━━━ Dataset extract

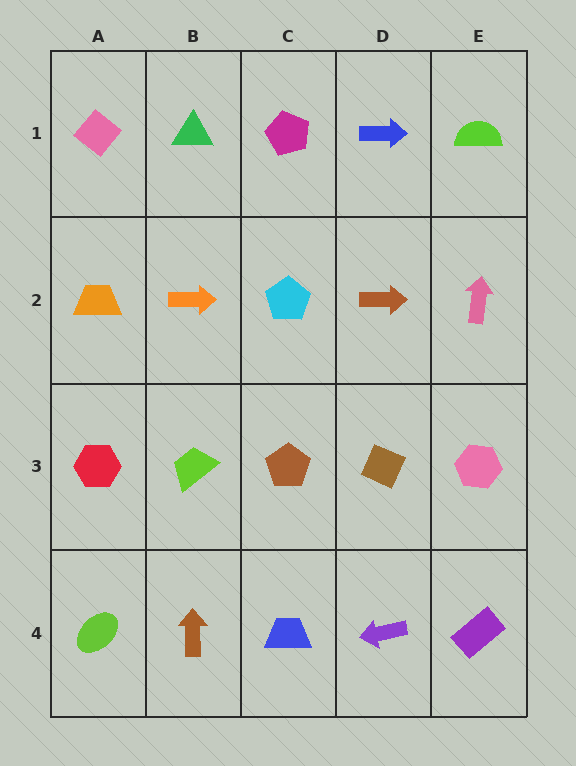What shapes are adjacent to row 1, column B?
An orange arrow (row 2, column B), a pink diamond (row 1, column A), a magenta pentagon (row 1, column C).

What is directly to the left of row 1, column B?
A pink diamond.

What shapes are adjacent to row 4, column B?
A lime trapezoid (row 3, column B), a lime ellipse (row 4, column A), a blue trapezoid (row 4, column C).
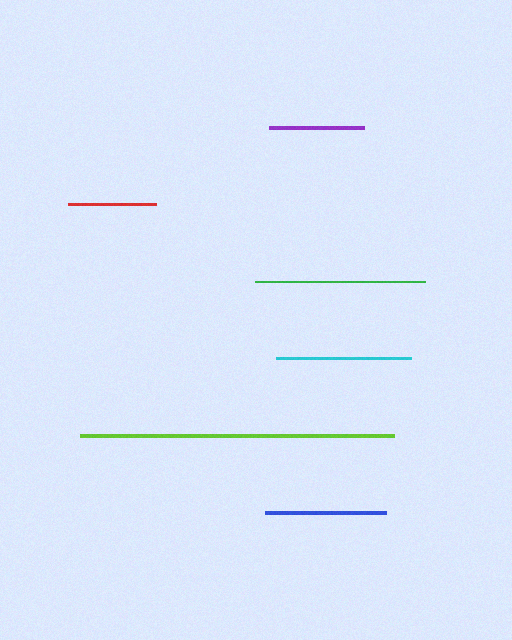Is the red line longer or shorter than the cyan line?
The cyan line is longer than the red line.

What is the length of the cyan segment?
The cyan segment is approximately 135 pixels long.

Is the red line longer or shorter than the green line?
The green line is longer than the red line.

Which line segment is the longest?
The lime line is the longest at approximately 313 pixels.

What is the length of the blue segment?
The blue segment is approximately 121 pixels long.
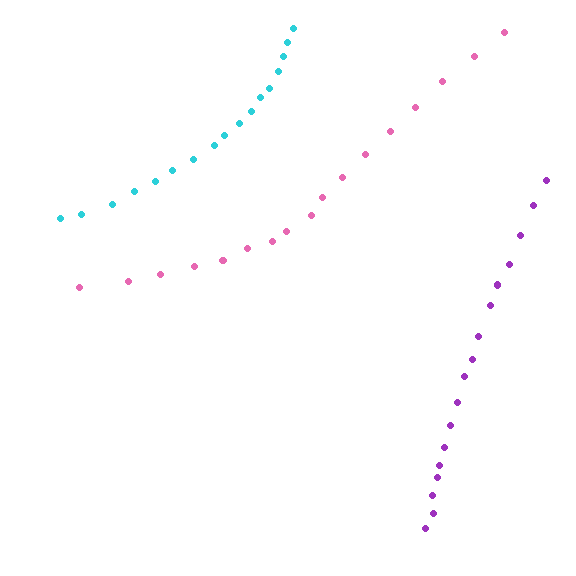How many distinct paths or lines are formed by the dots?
There are 3 distinct paths.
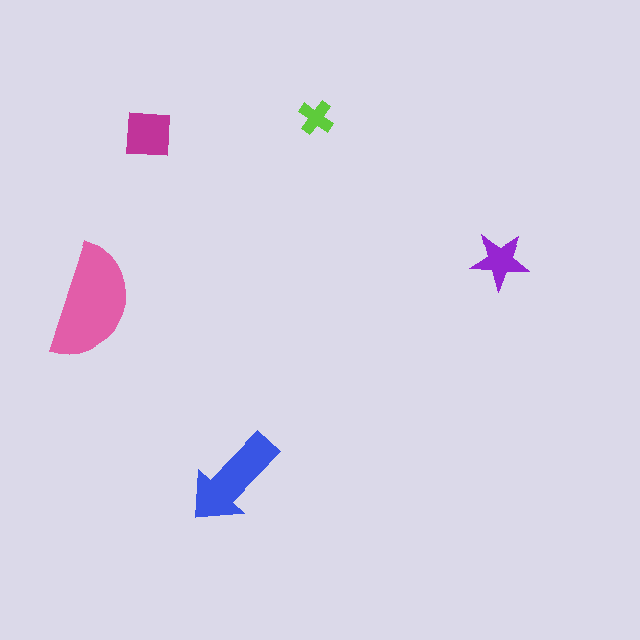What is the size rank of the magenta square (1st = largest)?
3rd.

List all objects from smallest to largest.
The lime cross, the purple star, the magenta square, the blue arrow, the pink semicircle.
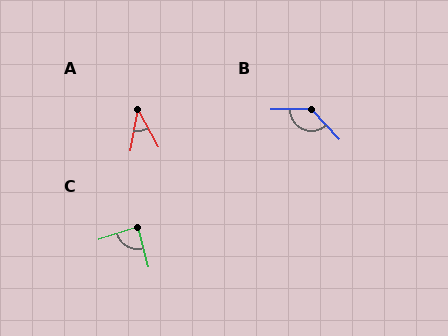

━━━━━━

Transcribe all of the entries word for word, but skip any pictures they contain.

What shapes are adjacent to row 1, column B?
An orange arrow (row 2, column B), a pink diamond (row 1, column A), a magenta pentagon (row 1, column C).

What is directly to the left of row 1, column B?
A pink diamond.

What shapes are adjacent to row 4, column B?
A lime trapezoid (row 3, column B), a lime ellipse (row 4, column A), a blue trapezoid (row 4, column C).
Is the red line longer or shorter than the cyan line?
The cyan line is longer than the red line.

What is the length of the cyan segment?
The cyan segment is approximately 135 pixels long.

Is the red line longer or shorter than the green line?
The green line is longer than the red line.

Which line segment is the longest?
The lime line is the longest at approximately 313 pixels.

What is the length of the blue segment?
The blue segment is approximately 121 pixels long.
How many distinct paths or lines are formed by the dots?
There are 3 distinct paths.
What is the size rank of the magenta square (1st = largest)?
3rd.

List all objects from smallest to largest.
The lime cross, the purple star, the magenta square, the blue arrow, the pink semicircle.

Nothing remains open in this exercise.